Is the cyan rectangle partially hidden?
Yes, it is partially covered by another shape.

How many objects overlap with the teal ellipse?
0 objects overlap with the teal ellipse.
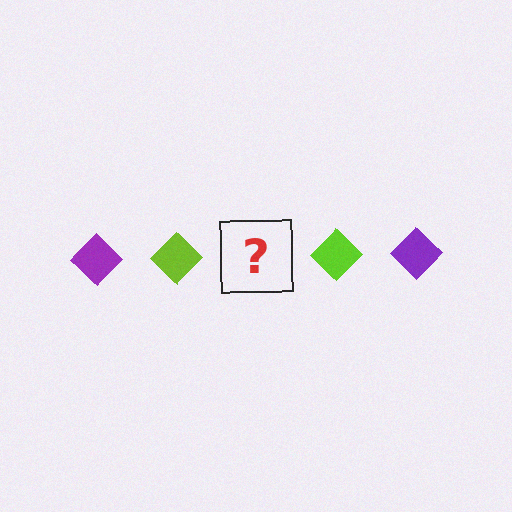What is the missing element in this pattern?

▶ CHALLENGE:
All lines from the one holding "How many objects" to the end of the listing above need to be duplicated exactly. None of the pictures should be included.

▶ RESPONSE TO THE TASK:
How many objects overlap with the teal ellipse?
0 objects overlap with the teal ellipse.
What is the missing element in this pattern?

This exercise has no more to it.